→ **DATA ENTRIES**
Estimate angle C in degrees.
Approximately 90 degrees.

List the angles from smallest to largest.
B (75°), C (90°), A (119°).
--
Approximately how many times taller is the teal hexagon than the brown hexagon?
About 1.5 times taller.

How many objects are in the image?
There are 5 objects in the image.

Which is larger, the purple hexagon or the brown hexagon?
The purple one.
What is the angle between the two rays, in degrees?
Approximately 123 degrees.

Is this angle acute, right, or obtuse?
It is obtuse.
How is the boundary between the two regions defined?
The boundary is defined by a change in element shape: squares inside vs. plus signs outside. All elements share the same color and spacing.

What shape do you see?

→ **WHAT THIS TASK INVOLVES**
Retype only this portion of the data above: the line containing "Approximately how many", the line containing "What shape do you see?", and all lines between them, exactly.

→ **IN RESPONSE**
Approximately how many times taller is the teal hexagon than the brown hexagon?
About 1.5 times taller.

How many objects are in the image?
There are 5 objects in the image.

Which is larger, the purple hexagon or the brown hexagon?
The purple one.
What is the angle between the two rays, in degrees?
Approximately 123 degrees.

Is this angle acute, right, or obtuse?
It is obtuse.
How is the boundary between the two regions defined?
The boundary is defined by a change in element shape: squares inside vs. plus signs outside. All elements share the same color and spacing.

What shape do you see?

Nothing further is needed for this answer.